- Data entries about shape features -
⟨

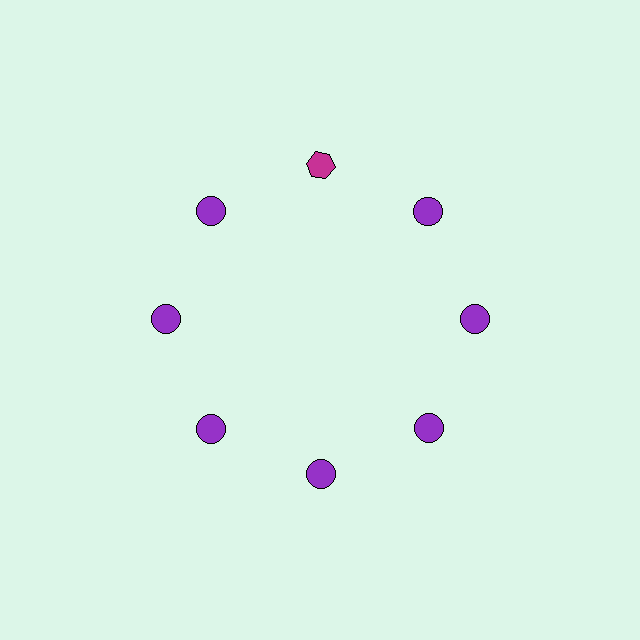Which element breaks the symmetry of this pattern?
The magenta hexagon at roughly the 12 o'clock position breaks the symmetry. All other shapes are purple circles.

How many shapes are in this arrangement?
There are 8 shapes arranged in a ring pattern.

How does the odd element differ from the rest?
It differs in both color (magenta instead of purple) and shape (hexagon instead of circle).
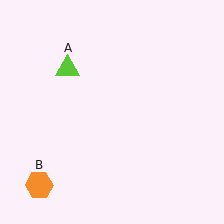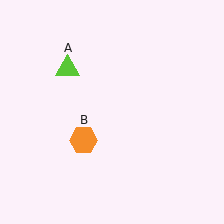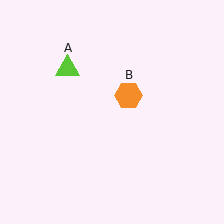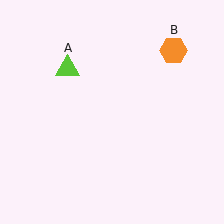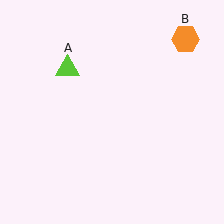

⟩

- Required work -
Exclude the pictures. Write out the remaining data exactly.

- Task result -
Which element breaks the symmetry of this pattern?
The magenta hexagon at roughly the 12 o'clock position breaks the symmetry. All other shapes are purple circles.

How many shapes are in this arrangement?
There are 8 shapes arranged in a ring pattern.

How does the odd element differ from the rest?
It differs in both color (magenta instead of purple) and shape (hexagon instead of circle).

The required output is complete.